#### MATERIAL SUPPLIED:
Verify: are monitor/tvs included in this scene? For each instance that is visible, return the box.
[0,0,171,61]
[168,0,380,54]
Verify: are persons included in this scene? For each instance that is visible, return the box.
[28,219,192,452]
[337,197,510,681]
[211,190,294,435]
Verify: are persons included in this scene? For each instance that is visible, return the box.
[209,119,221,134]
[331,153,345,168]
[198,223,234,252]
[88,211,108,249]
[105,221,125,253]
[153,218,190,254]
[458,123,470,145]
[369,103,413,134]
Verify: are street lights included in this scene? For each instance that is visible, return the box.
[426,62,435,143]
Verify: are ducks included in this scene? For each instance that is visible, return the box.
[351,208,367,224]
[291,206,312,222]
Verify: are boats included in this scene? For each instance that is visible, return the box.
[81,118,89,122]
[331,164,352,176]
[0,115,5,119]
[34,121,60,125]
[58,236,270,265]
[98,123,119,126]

...

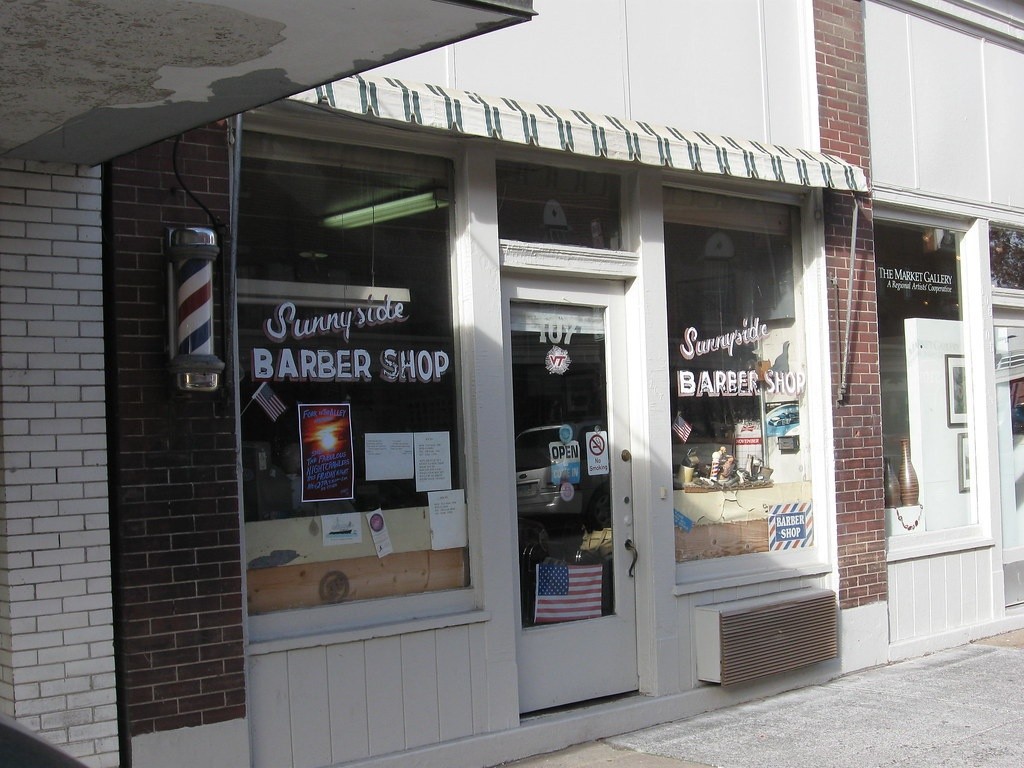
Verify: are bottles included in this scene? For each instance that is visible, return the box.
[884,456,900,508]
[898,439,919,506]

---

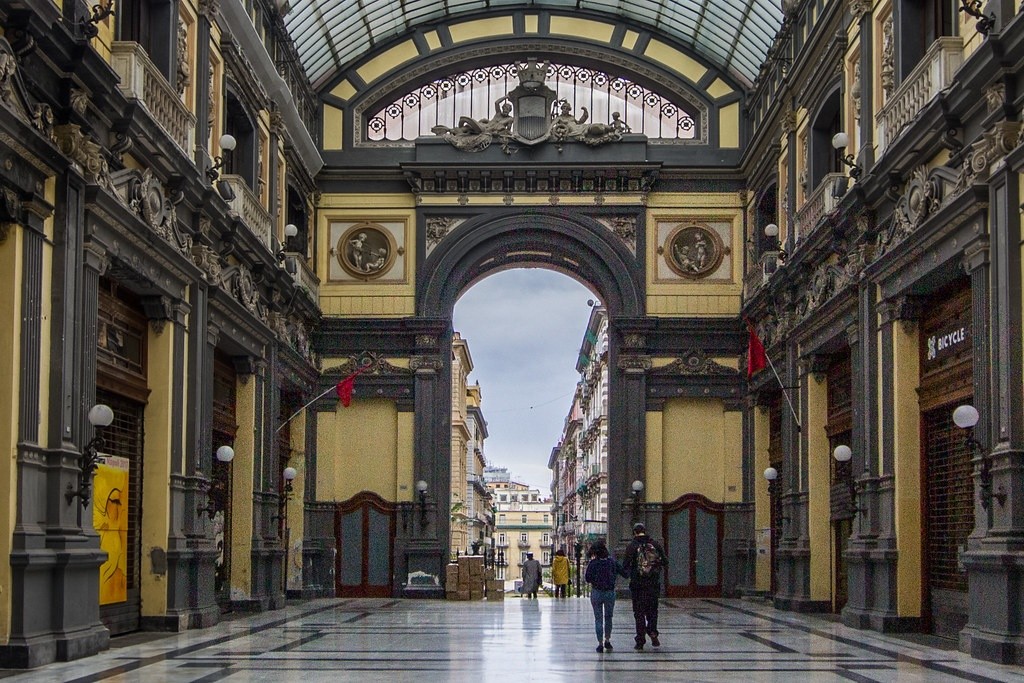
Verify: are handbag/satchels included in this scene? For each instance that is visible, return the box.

#### EXERCISE BRIEF:
Arrange every line between the one containing "Verify: are monitor/tvs" and the one containing "[291,206,312,222]", inclusive, as a Markdown table with the columns No. and Entry, numbering each line and leaving out blank lines.

#### TASK RESULT:
| No. | Entry |
|---|---|
| 1 | Verify: are monitor/tvs included in this scene? For each instance that is visible, return the box. |
| 2 | [0,0,171,61] |
| 3 | [168,0,380,54] |
| 4 | Verify: are persons included in this scene? For each instance that is visible, return the box. |
| 5 | [28,219,192,452] |
| 6 | [337,197,510,681] |
| 7 | [211,190,294,435] |
| 8 | Verify: are persons included in this scene? For each instance that is visible, return the box. |
| 9 | [209,119,221,134] |
| 10 | [331,153,345,168] |
| 11 | [198,223,234,252] |
| 12 | [88,211,108,249] |
| 13 | [105,221,125,253] |
| 14 | [153,218,190,254] |
| 15 | [458,123,470,145] |
| 16 | [369,103,413,134] |
| 17 | Verify: are street lights included in this scene? For each instance that is visible, return the box. |
| 18 | [426,62,435,143] |
| 19 | Verify: are ducks included in this scene? For each instance that is visible, return the box. |
| 20 | [351,208,367,224] |
| 21 | [291,206,312,222] |